**DATA ENTRIES:**
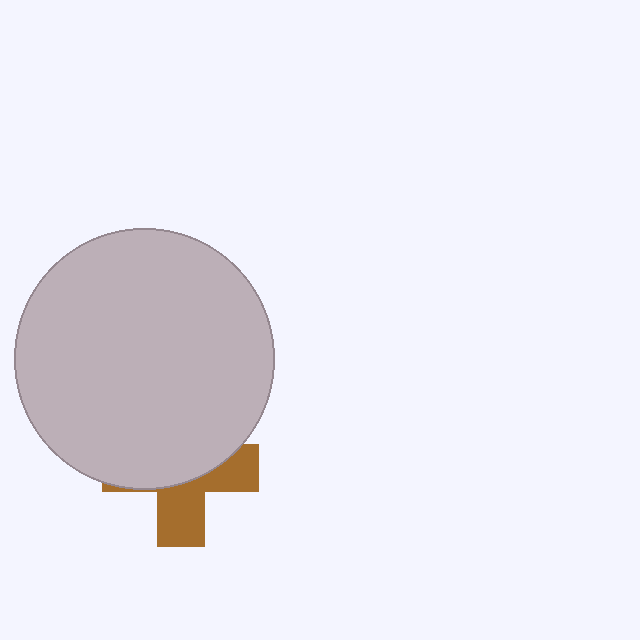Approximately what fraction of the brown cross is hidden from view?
Roughly 60% of the brown cross is hidden behind the light gray circle.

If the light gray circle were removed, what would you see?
You would see the complete brown cross.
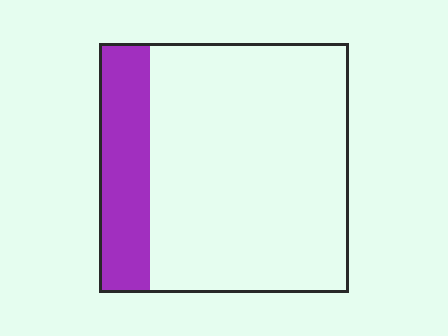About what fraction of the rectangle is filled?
About one fifth (1/5).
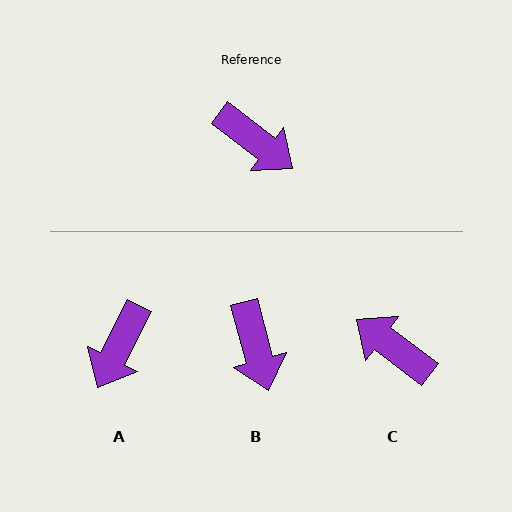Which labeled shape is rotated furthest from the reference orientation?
C, about 179 degrees away.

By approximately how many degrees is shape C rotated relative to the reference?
Approximately 179 degrees clockwise.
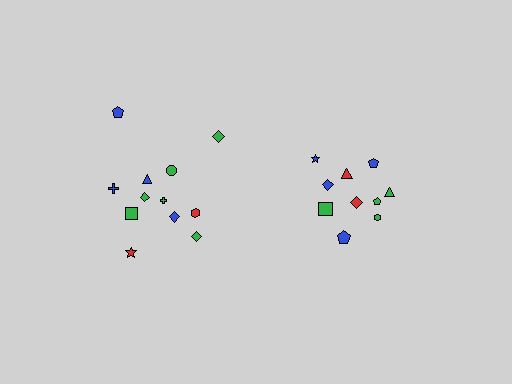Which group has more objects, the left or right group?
The left group.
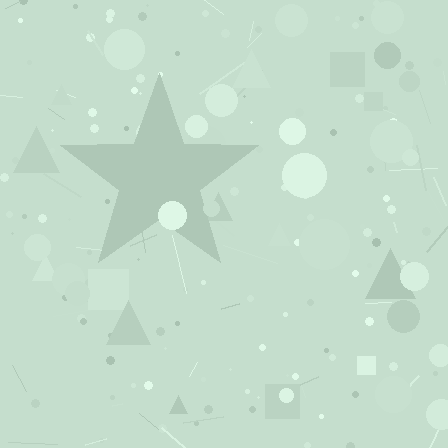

**WHAT TO WORK ON:** In the records above, find the line containing "About what fraction". Reproduce it and every line after it through the last line, omitting pictures.

**WRITTEN SOLUTION:**
About what fraction of the rectangle is filled?
About one fifth (1/5).
Which labeled shape is rotated furthest from the reference orientation?
C, about 179 degrees away.

By approximately how many degrees is shape C rotated relative to the reference?
Approximately 179 degrees clockwise.
Which group has more objects, the left or right group?
The left group.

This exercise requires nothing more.